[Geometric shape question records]

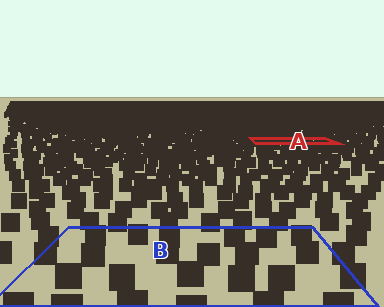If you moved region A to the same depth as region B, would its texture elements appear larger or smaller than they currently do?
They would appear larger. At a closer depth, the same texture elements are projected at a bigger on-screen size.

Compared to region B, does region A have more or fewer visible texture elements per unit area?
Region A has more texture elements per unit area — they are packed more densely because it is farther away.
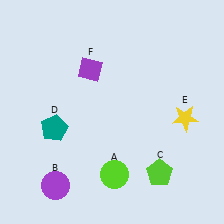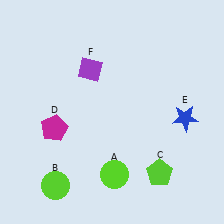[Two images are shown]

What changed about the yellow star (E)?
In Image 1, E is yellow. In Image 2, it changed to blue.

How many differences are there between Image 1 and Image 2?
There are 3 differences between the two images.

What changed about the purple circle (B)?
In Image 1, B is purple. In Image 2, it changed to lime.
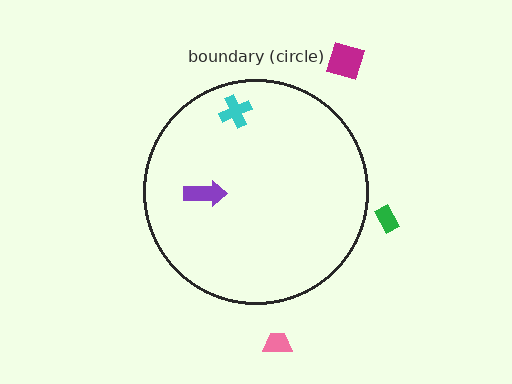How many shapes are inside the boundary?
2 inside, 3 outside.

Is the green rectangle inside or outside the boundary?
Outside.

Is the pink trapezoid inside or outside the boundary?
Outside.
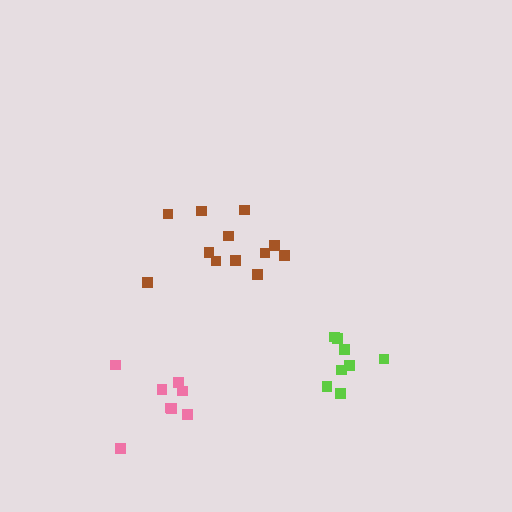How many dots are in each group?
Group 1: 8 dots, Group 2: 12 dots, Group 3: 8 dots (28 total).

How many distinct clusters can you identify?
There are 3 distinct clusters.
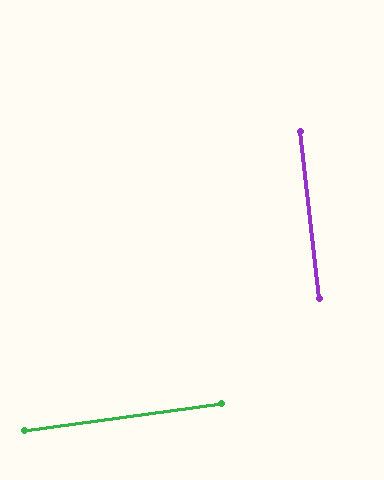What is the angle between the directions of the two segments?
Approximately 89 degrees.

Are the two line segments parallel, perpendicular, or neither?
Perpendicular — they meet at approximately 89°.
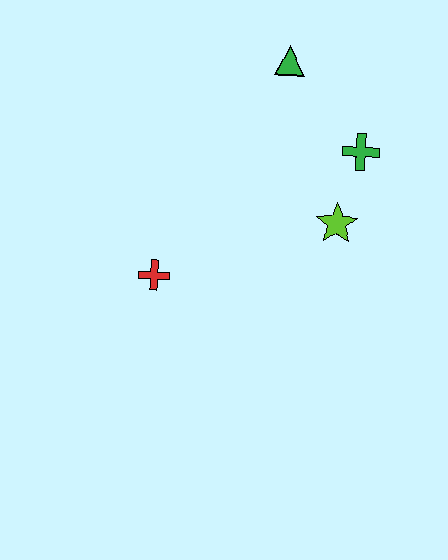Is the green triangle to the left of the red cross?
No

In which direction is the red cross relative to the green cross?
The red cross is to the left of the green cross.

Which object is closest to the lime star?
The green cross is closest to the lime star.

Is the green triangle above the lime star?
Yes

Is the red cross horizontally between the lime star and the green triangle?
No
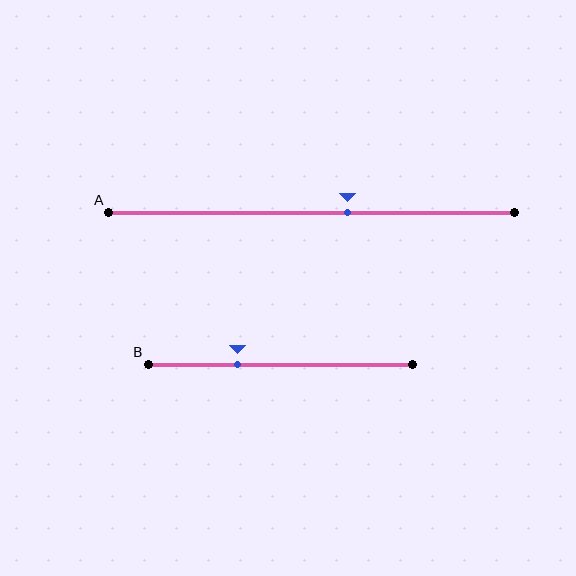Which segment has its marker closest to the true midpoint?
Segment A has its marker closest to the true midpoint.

Written task: Write out exactly the lines from the one that contains "Compared to region" through the last line of the data above, both included. Leave every picture out.

Response:
Compared to region B, does region A have more or fewer visible texture elements per unit area?
Region A has more texture elements per unit area — they are packed more densely because it is farther away.
[Two images are shown]

What changed about the yellow star (E)?
In Image 1, E is yellow. In Image 2, it changed to blue.

How many differences are there between Image 1 and Image 2?
There are 3 differences between the two images.

What changed about the purple circle (B)?
In Image 1, B is purple. In Image 2, it changed to lime.
How many shapes are inside the boundary?
2 inside, 3 outside.

Is the green rectangle inside or outside the boundary?
Outside.

Is the pink trapezoid inside or outside the boundary?
Outside.
How many dots are in each group?
Group 1: 8 dots, Group 2: 12 dots, Group 3: 8 dots (28 total).

How many distinct clusters can you identify?
There are 3 distinct clusters.
What is the angle between the directions of the two segments?
Approximately 89 degrees.

Are the two line segments parallel, perpendicular, or neither?
Perpendicular — they meet at approximately 89°.
Is the green triangle to the left of the red cross?
No

In which direction is the red cross relative to the green cross?
The red cross is to the left of the green cross.

Which object is closest to the lime star?
The green cross is closest to the lime star.

Is the green triangle above the lime star?
Yes

Is the red cross horizontally between the lime star and the green triangle?
No
Which segment has its marker closest to the true midpoint?
Segment A has its marker closest to the true midpoint.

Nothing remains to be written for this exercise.